══ Recorded data ══

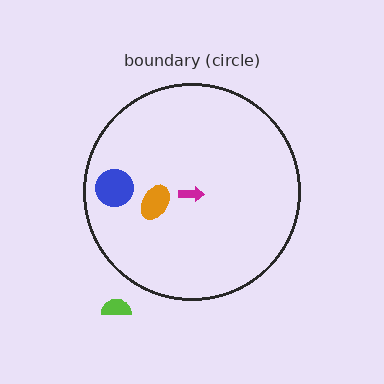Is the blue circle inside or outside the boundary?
Inside.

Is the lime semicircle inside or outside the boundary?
Outside.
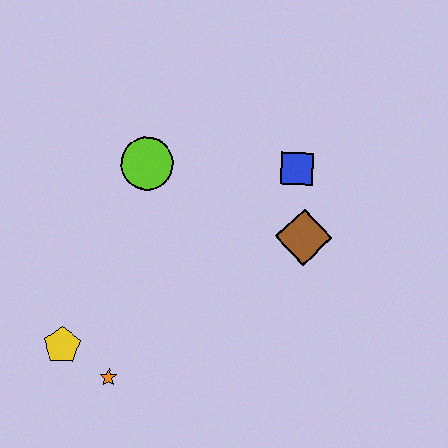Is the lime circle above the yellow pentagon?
Yes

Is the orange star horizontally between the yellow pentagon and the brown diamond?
Yes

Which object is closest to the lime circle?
The blue square is closest to the lime circle.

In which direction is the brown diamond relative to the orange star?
The brown diamond is to the right of the orange star.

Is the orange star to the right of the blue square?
No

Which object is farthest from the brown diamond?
The yellow pentagon is farthest from the brown diamond.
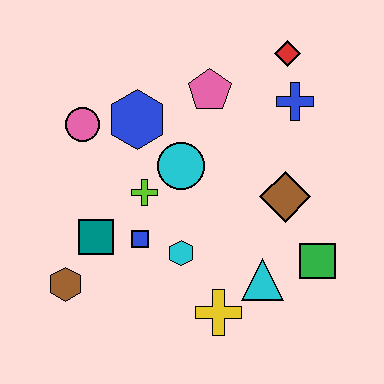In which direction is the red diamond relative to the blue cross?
The red diamond is above the blue cross.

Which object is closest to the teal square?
The blue square is closest to the teal square.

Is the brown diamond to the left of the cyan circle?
No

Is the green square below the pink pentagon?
Yes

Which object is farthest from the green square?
The pink circle is farthest from the green square.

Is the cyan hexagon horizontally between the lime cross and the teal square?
No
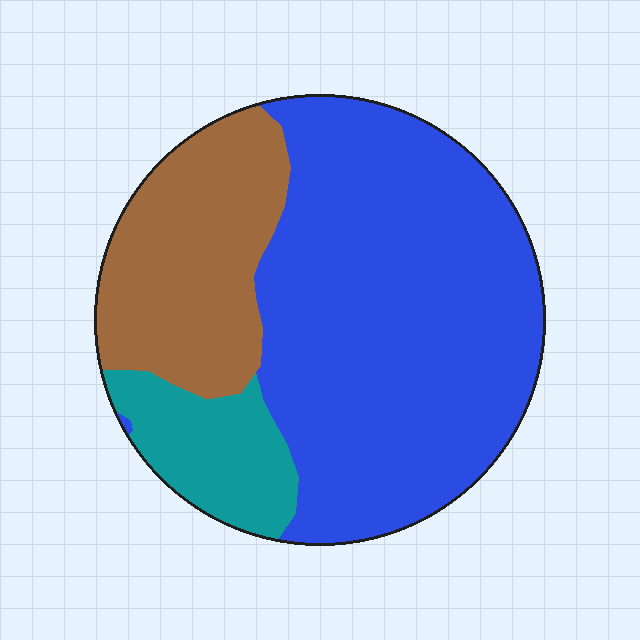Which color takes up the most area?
Blue, at roughly 65%.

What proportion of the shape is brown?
Brown covers about 25% of the shape.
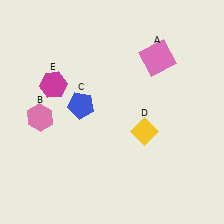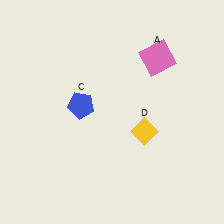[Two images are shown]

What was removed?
The pink hexagon (B), the magenta hexagon (E) were removed in Image 2.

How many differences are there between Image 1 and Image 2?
There are 2 differences between the two images.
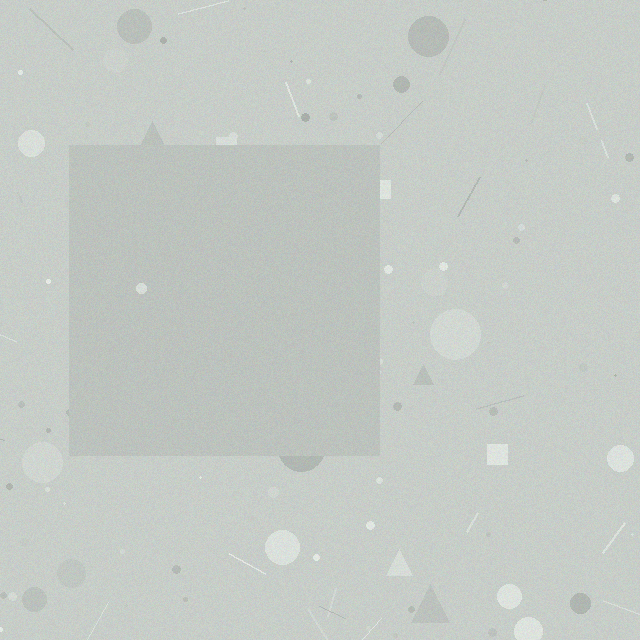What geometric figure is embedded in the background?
A square is embedded in the background.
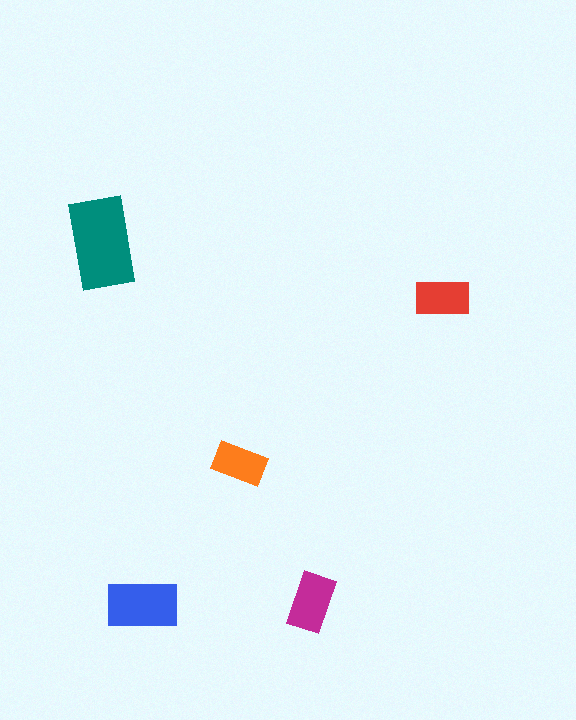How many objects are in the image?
There are 5 objects in the image.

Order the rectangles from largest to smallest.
the teal one, the blue one, the magenta one, the red one, the orange one.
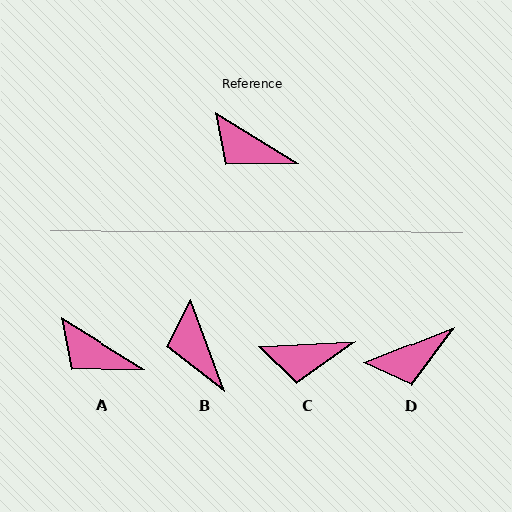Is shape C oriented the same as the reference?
No, it is off by about 35 degrees.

═══

→ Stated goal
The data above should be repeated exactly, minus any pictures.

→ Solution for this exercise
Is the blue circle inside or outside the boundary?
Inside.

Is the lime semicircle inside or outside the boundary?
Outside.
Is the lime circle above the yellow pentagon?
Yes

Is the orange star horizontally between the yellow pentagon and the brown diamond?
Yes

Which object is closest to the lime circle?
The blue square is closest to the lime circle.

In which direction is the brown diamond relative to the orange star?
The brown diamond is to the right of the orange star.

Is the orange star to the right of the blue square?
No

Which object is farthest from the brown diamond?
The yellow pentagon is farthest from the brown diamond.
In which direction is the red diamond relative to the blue cross?
The red diamond is above the blue cross.

Which object is closest to the teal square?
The blue square is closest to the teal square.

Is the brown diamond to the left of the cyan circle?
No

Is the green square below the pink pentagon?
Yes

Which object is farthest from the green square?
The pink circle is farthest from the green square.

Is the cyan hexagon horizontally between the lime cross and the teal square?
No
Which color takes up the most area?
Blue, at roughly 65%.

What proportion of the shape is brown?
Brown covers about 25% of the shape.
[Two images are shown]

What was removed?
The pink hexagon (B), the magenta hexagon (E) were removed in Image 2.

How many differences are there between Image 1 and Image 2?
There are 2 differences between the two images.
What geometric figure is embedded in the background?
A square is embedded in the background.
How many objects are in the image?
There are 5 objects in the image.

Order the rectangles from largest to smallest.
the teal one, the blue one, the magenta one, the red one, the orange one.
Is shape C oriented the same as the reference?
No, it is off by about 35 degrees.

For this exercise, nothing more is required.